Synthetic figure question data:
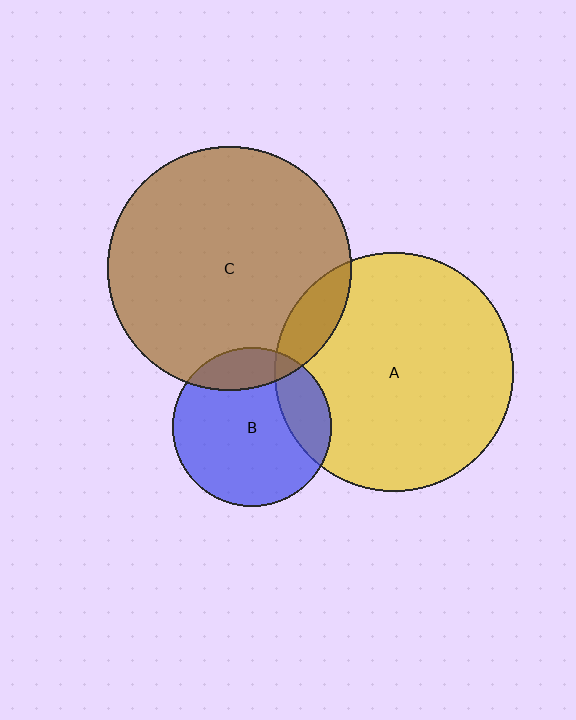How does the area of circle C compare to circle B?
Approximately 2.4 times.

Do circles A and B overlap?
Yes.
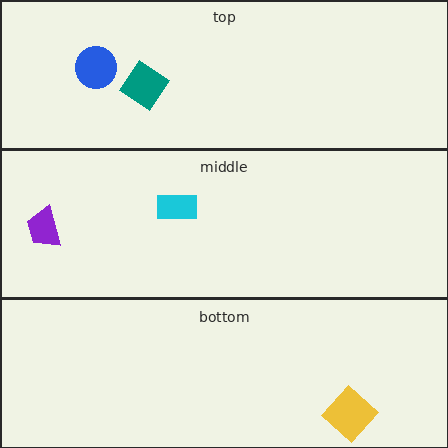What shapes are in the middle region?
The cyan rectangle, the purple trapezoid.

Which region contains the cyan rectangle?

[Instruction]
Generate a word-for-word copy of the preceding records, excluding all pictures.

[Solution to the exercise]
How does the area of circle C compare to circle B?
Approximately 2.4 times.

Do circles A and B overlap?
Yes.
What shapes are in the middle region?
The cyan rectangle, the purple trapezoid.

Which region contains the cyan rectangle?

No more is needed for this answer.